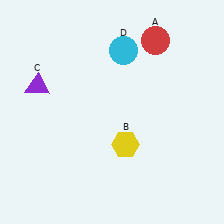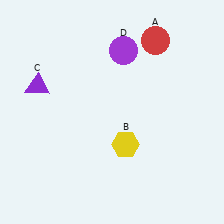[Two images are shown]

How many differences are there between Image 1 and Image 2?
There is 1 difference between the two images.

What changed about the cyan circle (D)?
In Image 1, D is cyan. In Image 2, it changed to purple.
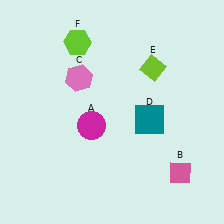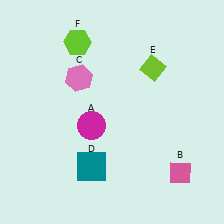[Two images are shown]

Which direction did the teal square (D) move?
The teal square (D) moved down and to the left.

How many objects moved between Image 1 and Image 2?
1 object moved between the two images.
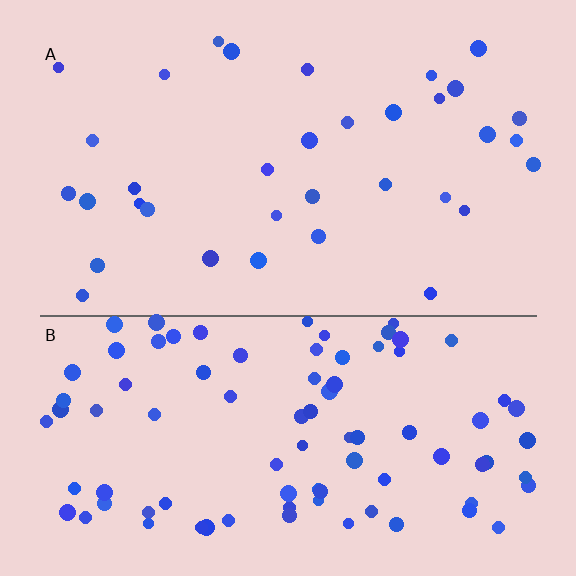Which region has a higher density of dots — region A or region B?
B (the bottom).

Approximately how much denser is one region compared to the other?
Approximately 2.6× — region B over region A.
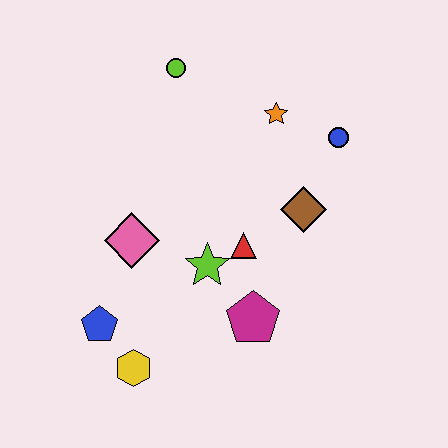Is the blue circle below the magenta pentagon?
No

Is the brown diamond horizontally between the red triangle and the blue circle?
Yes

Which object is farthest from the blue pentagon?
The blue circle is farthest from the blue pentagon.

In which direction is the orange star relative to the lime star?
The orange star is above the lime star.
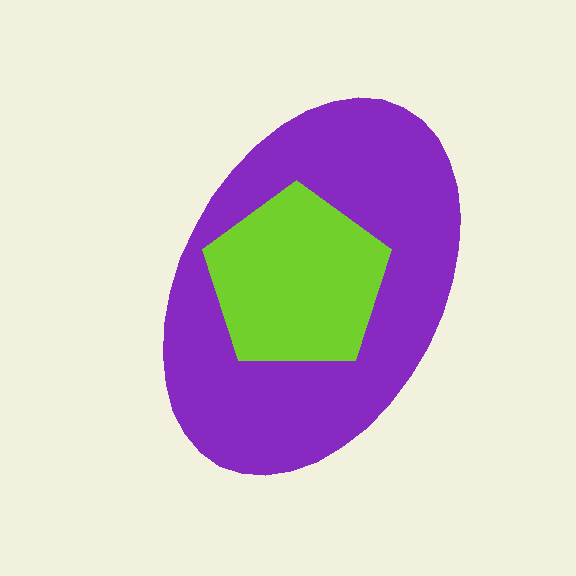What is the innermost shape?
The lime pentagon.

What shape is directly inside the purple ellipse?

---

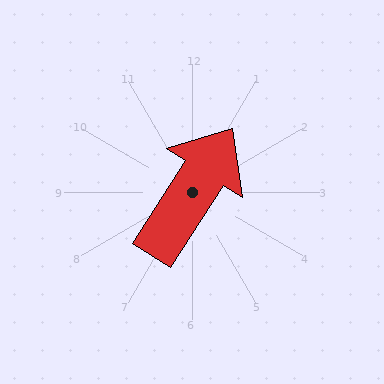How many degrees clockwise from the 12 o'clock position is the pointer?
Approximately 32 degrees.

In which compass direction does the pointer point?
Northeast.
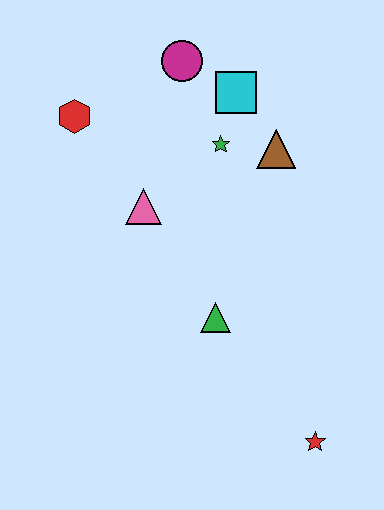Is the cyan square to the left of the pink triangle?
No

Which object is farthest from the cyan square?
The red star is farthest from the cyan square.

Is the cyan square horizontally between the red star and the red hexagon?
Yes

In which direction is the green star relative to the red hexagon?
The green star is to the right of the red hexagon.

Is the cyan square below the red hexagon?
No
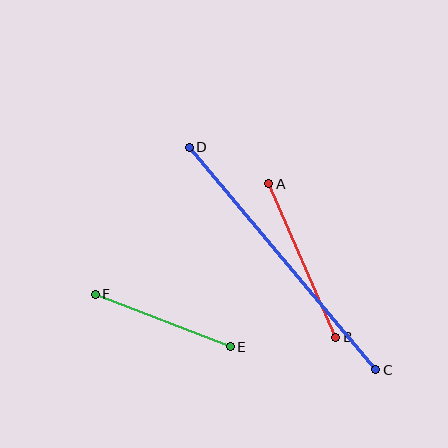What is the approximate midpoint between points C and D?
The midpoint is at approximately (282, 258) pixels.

> **Problem to work on**
Copy exactly the stretch of lines that starts at the line holding "What is the innermost shape?" and ends at the line holding "What shape is". Drop the pictures.

> **Output of the task**
What is the innermost shape?
The lime pentagon.

What shape is directly inside the purple ellipse?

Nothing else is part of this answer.